Geometry dataset question entries:
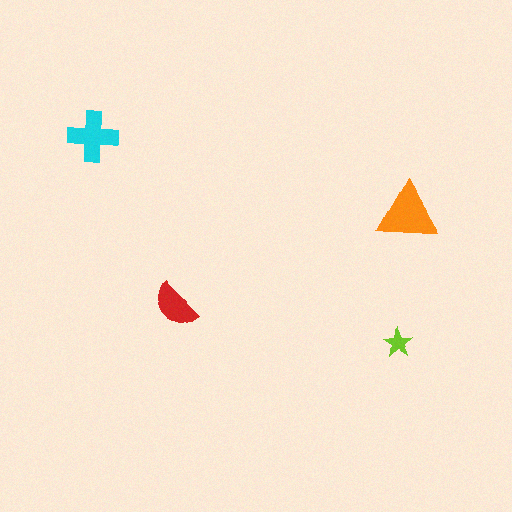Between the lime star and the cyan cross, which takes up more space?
The cyan cross.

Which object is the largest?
The orange triangle.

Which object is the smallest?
The lime star.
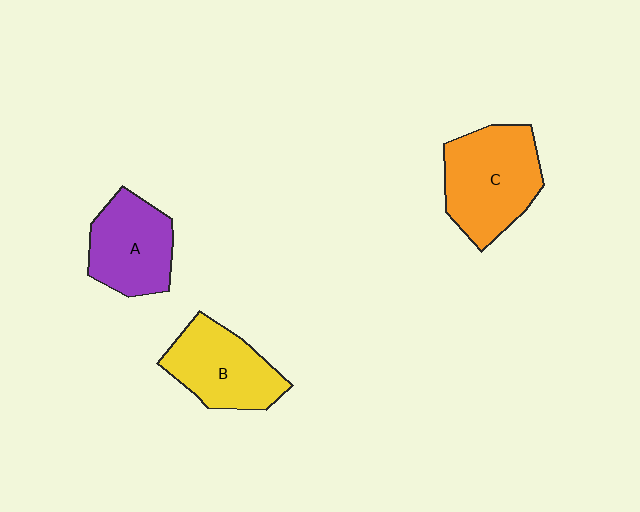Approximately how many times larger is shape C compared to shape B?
Approximately 1.2 times.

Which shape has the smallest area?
Shape A (purple).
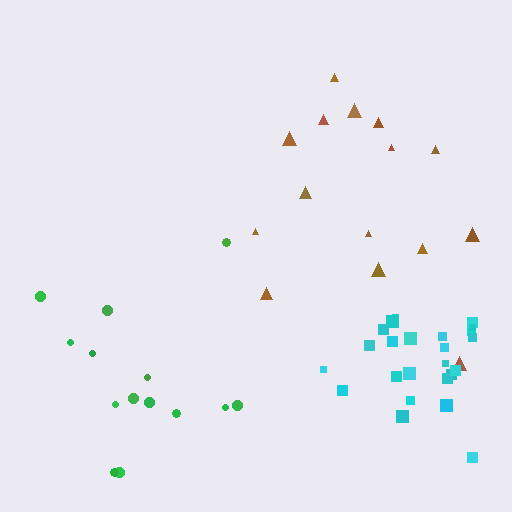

> **Exercise instructions**
Return all of the data exactly as written, and drop the pictures.

> **Exercise response**
Between the lime star and the cyan cross, which takes up more space?
The cyan cross.

Which object is the largest?
The orange triangle.

Which object is the smallest?
The lime star.
Approximately how many times larger is shape C compared to shape B?
Approximately 1.2 times.

Which shape has the smallest area?
Shape A (purple).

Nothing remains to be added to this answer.